-- Start Given data --

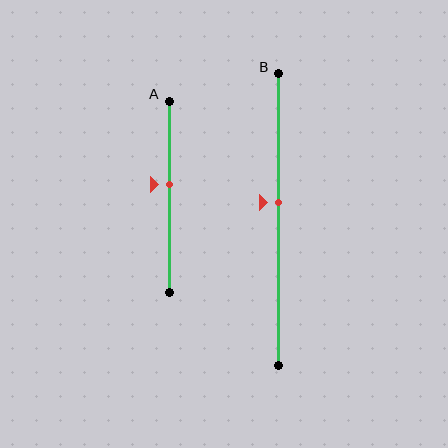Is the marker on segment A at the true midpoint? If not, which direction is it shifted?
No, the marker on segment A is shifted upward by about 6% of the segment length.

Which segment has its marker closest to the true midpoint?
Segment B has its marker closest to the true midpoint.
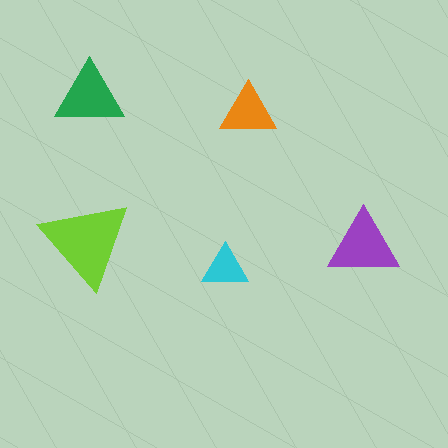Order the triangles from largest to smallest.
the lime one, the purple one, the green one, the orange one, the cyan one.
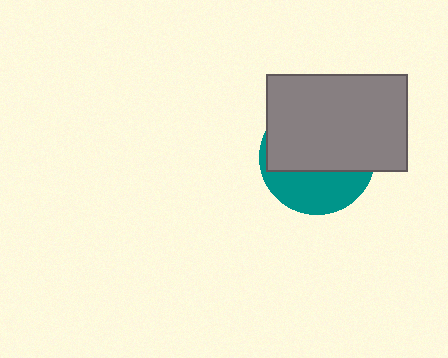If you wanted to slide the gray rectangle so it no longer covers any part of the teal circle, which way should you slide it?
Slide it up — that is the most direct way to separate the two shapes.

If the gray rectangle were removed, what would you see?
You would see the complete teal circle.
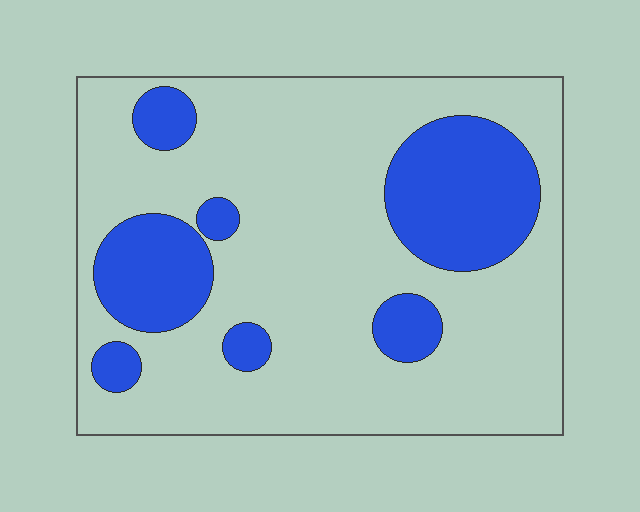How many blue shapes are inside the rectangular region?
7.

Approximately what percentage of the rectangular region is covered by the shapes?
Approximately 25%.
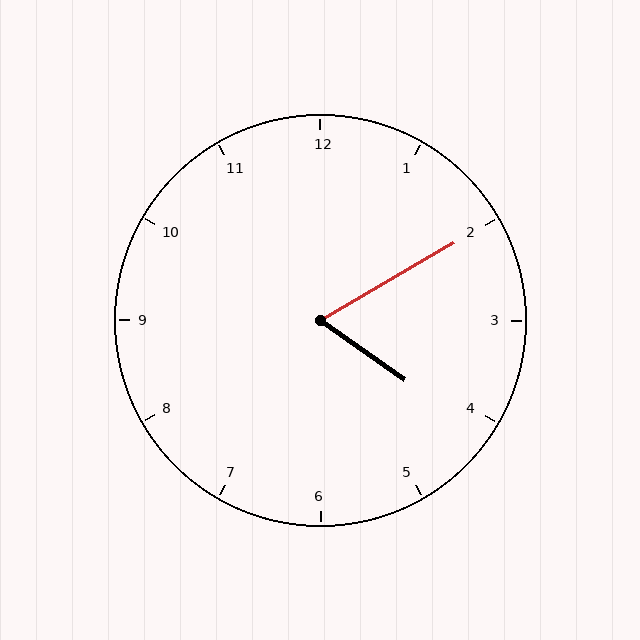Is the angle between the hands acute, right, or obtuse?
It is acute.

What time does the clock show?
4:10.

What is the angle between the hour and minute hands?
Approximately 65 degrees.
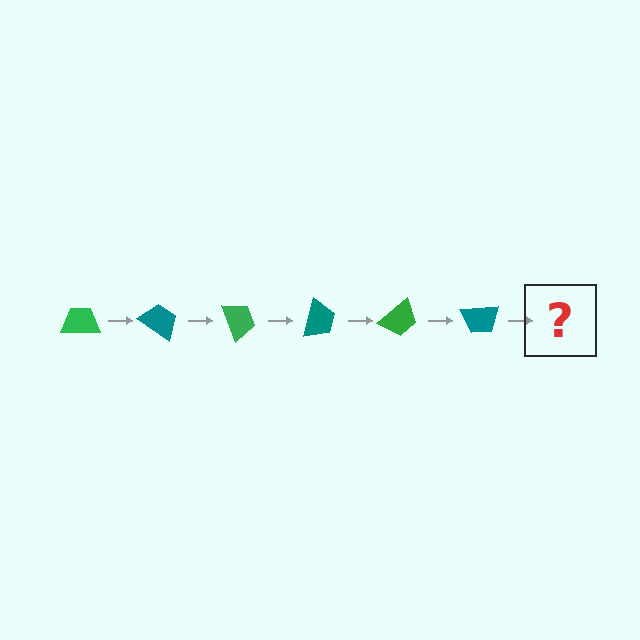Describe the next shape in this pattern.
It should be a green trapezoid, rotated 210 degrees clockwise from the start.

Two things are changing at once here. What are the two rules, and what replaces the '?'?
The two rules are that it rotates 35 degrees clockwise each step and the color cycles through green and teal. The '?' should be a green trapezoid, rotated 210 degrees clockwise from the start.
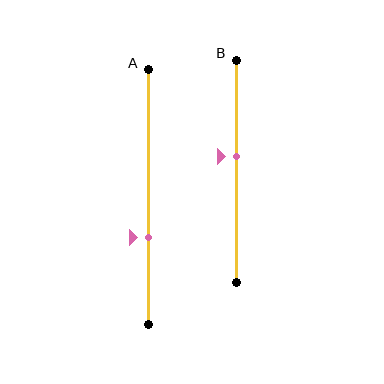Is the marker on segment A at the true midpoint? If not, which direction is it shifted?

-- End Given data --

**Work to be completed**.
Using the records above, copy exactly and only the lines from the line with "Describe the next shape in this pattern." through the end, both included; leave every picture out.

**Solution to this problem**.
Describe the next shape in this pattern.
It should be a green trapezoid, rotated 210 degrees clockwise from the start.

Two things are changing at once here. What are the two rules, and what replaces the '?'?
The two rules are that it rotates 35 degrees clockwise each step and the color cycles through green and teal. The '?' should be a green trapezoid, rotated 210 degrees clockwise from the start.
Is the marker on segment A at the true midpoint? If not, which direction is it shifted?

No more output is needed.